● Exercise inputs
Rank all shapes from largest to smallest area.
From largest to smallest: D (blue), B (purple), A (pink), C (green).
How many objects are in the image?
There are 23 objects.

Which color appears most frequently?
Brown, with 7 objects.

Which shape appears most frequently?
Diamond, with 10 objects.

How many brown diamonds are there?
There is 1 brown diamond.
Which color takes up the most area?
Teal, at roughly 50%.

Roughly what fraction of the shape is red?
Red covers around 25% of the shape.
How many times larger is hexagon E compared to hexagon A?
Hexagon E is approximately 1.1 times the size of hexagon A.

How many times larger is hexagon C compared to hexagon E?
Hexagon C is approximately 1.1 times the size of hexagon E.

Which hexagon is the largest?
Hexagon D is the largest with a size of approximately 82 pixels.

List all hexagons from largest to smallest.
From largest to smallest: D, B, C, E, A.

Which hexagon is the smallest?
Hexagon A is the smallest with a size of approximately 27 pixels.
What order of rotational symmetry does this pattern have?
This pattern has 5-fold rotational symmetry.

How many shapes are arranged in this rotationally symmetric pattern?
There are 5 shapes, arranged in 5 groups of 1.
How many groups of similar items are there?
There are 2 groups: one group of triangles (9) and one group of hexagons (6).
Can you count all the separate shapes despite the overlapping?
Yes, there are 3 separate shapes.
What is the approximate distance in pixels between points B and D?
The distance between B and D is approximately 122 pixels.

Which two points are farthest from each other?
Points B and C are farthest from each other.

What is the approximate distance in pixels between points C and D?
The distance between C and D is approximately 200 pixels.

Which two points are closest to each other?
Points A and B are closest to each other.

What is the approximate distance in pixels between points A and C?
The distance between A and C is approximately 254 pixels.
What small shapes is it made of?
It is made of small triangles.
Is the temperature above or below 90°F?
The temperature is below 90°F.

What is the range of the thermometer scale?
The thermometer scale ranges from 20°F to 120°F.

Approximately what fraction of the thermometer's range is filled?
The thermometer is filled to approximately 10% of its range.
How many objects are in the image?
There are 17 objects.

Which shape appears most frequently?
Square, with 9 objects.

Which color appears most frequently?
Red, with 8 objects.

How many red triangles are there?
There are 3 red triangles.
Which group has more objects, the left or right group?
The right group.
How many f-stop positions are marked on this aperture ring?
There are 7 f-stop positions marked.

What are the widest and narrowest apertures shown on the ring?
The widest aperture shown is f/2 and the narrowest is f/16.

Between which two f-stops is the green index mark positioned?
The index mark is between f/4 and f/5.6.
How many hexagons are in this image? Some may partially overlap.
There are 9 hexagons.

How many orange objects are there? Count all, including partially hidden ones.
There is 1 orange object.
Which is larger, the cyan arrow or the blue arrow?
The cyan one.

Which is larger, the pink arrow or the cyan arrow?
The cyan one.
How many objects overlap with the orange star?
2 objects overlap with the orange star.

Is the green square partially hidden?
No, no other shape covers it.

● Description of the task
Please set down each line of the records exactly as given.

● Output of the task
Rank all shapes from largest to smallest area.
From largest to smallest: D (blue), B (purple), A (pink), C (green).
How many objects are in the image?
There are 23 objects.

Which color appears most frequently?
Brown, with 7 objects.

Which shape appears most frequently?
Diamond, with 10 objects.

How many brown diamonds are there?
There is 1 brown diamond.
Which color takes up the most area?
Teal, at roughly 50%.

Roughly what fraction of the shape is red?
Red covers around 25% of the shape.
How many times larger is hexagon E compared to hexagon A?
Hexagon E is approximately 1.1 times the size of hexagon A.

How many times larger is hexagon C compared to hexagon E?
Hexagon C is approximately 1.1 times the size of hexagon E.

Which hexagon is the largest?
Hexagon D is the largest with a size of approximately 82 pixels.

List all hexagons from largest to smallest.
From largest to smallest: D, B, C, E, A.

Which hexagon is the smallest?
Hexagon A is the smallest with a size of approximately 27 pixels.
What order of rotational symmetry does this pattern have?
This pattern has 5-fold rotational symmetry.

How many shapes are arranged in this rotationally symmetric pattern?
There are 5 shapes, arranged in 5 groups of 1.
How many groups of similar items are there?
There are 2 groups: one group of triangles (9) and one group of hexagons (6).
Can you count all the separate shapes despite the overlapping?
Yes, there are 3 separate shapes.
What is the approximate distance in pixels between points B and D?
The distance between B and D is approximately 122 pixels.

Which two points are farthest from each other?
Points B and C are farthest from each other.

What is the approximate distance in pixels between points C and D?
The distance between C and D is approximately 200 pixels.

Which two points are closest to each other?
Points A and B are closest to each other.

What is the approximate distance in pixels between points A and C?
The distance between A and C is approximately 254 pixels.
What small shapes is it made of?
It is made of small triangles.
Is the temperature above or below 90°F?
The temperature is below 90°F.

What is the range of the thermometer scale?
The thermometer scale ranges from 20°F to 120°F.

Approximately what fraction of the thermometer's range is filled?
The thermometer is filled to approximately 10% of its range.
How many objects are in the image?
There are 17 objects.

Which shape appears most frequently?
Square, with 9 objects.

Which color appears most frequently?
Red, with 8 objects.

How many red triangles are there?
There are 3 red triangles.
Which group has more objects, the left or right group?
The right group.
How many f-stop positions are marked on this aperture ring?
There are 7 f-stop positions marked.

What are the widest and narrowest apertures shown on the ring?
The widest aperture shown is f/2 and the narrowest is f/16.

Between which two f-stops is the green index mark positioned?
The index mark is between f/4 and f/5.6.
How many hexagons are in this image? Some may partially overlap.
There are 9 hexagons.

How many orange objects are there? Count all, including partially hidden ones.
There is 1 orange object.
Which is larger, the cyan arrow or the blue arrow?
The cyan one.

Which is larger, the pink arrow or the cyan arrow?
The cyan one.
How many objects overlap with the orange star?
2 objects overlap with the orange star.

Is the green square partially hidden?
No, no other shape covers it.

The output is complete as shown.